**Short exercise:** Repeat every record exactly, but keep images out of the copy.

**Entries shown:**
--- start ---

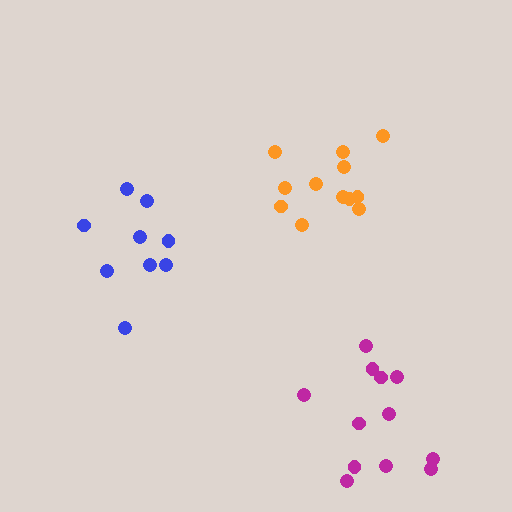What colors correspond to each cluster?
The clusters are colored: orange, magenta, blue.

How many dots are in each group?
Group 1: 12 dots, Group 2: 12 dots, Group 3: 9 dots (33 total).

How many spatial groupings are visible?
There are 3 spatial groupings.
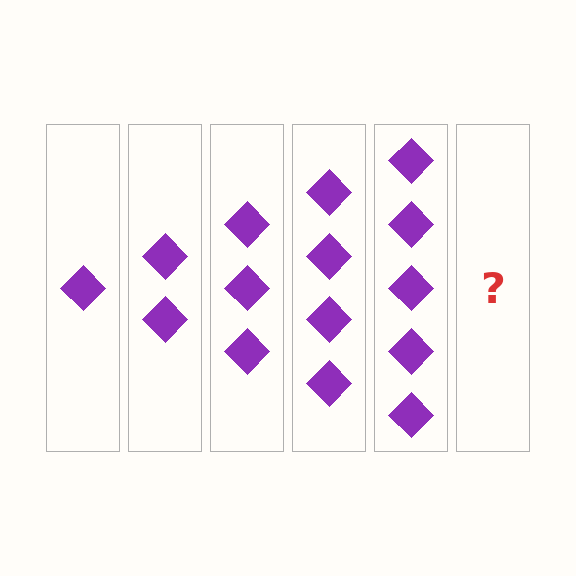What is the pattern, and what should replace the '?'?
The pattern is that each step adds one more diamond. The '?' should be 6 diamonds.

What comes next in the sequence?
The next element should be 6 diamonds.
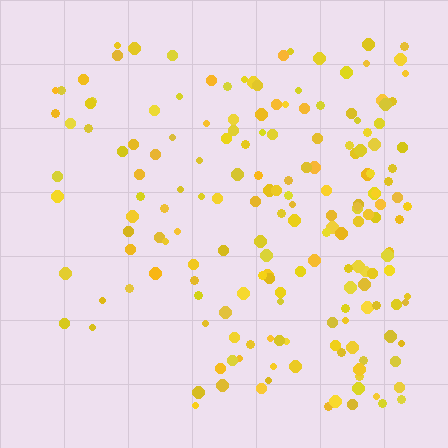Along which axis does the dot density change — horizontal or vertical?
Horizontal.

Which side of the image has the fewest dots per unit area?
The left.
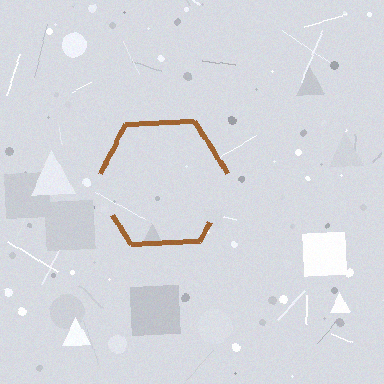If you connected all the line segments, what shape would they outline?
They would outline a hexagon.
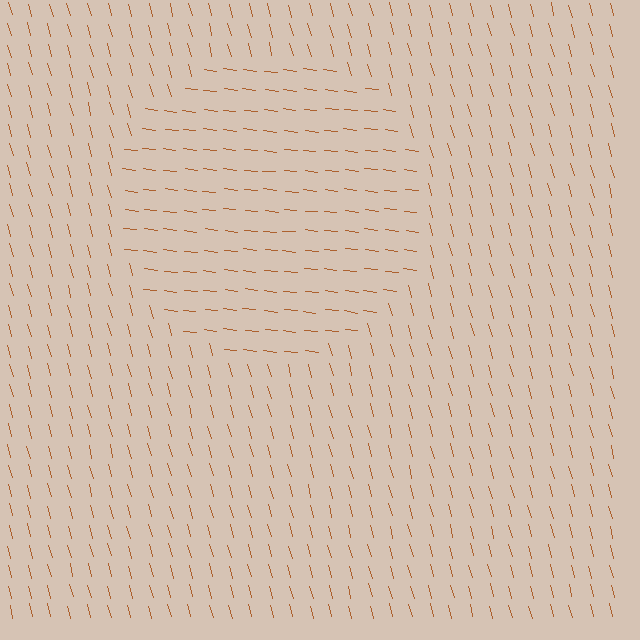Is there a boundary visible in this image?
Yes, there is a texture boundary formed by a change in line orientation.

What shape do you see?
I see a circle.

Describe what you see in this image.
The image is filled with small brown line segments. A circle region in the image has lines oriented differently from the surrounding lines, creating a visible texture boundary.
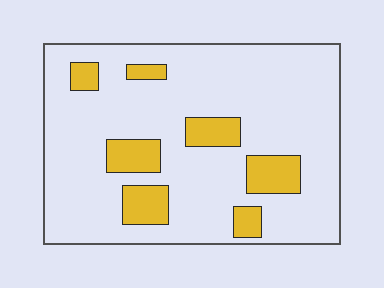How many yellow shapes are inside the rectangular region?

--- end ---

**Solution to this exercise:**
What colors correspond to each cluster?
The clusters are colored: orange, magenta, blue.

How many dots are in each group?
Group 1: 12 dots, Group 2: 12 dots, Group 3: 9 dots (33 total).

How many spatial groupings are visible?
There are 3 spatial groupings.
What is the pattern, and what should replace the '?'?
The pattern is that each step adds one more diamond. The '?' should be 6 diamonds.

What comes next in the sequence?
The next element should be 6 diamonds.
Along which axis does the dot density change — horizontal or vertical?
Horizontal.

Which side of the image has the fewest dots per unit area?
The left.
If you connected all the line segments, what shape would they outline?
They would outline a hexagon.
Is there a boundary visible in this image?
Yes, there is a texture boundary formed by a change in line orientation.

What shape do you see?
I see a circle.

Describe what you see in this image.
The image is filled with small brown line segments. A circle region in the image has lines oriented differently from the surrounding lines, creating a visible texture boundary.
How many yellow shapes are inside the rectangular region?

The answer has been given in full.